## Given problem
Transcribe the records exactly. Pictures do not belong in the transcription.

Source records:
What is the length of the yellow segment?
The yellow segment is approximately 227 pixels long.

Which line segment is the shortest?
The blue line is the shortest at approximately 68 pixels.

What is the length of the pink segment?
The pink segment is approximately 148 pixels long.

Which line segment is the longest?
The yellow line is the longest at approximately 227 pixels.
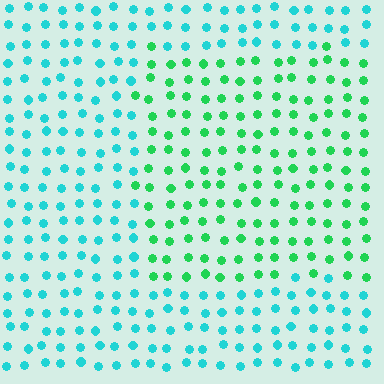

## The completed task
What is the length of the yellow segment?
The yellow segment is approximately 227 pixels long.

Which line segment is the shortest?
The blue line is the shortest at approximately 68 pixels.

What is the length of the pink segment?
The pink segment is approximately 148 pixels long.

Which line segment is the longest?
The yellow line is the longest at approximately 227 pixels.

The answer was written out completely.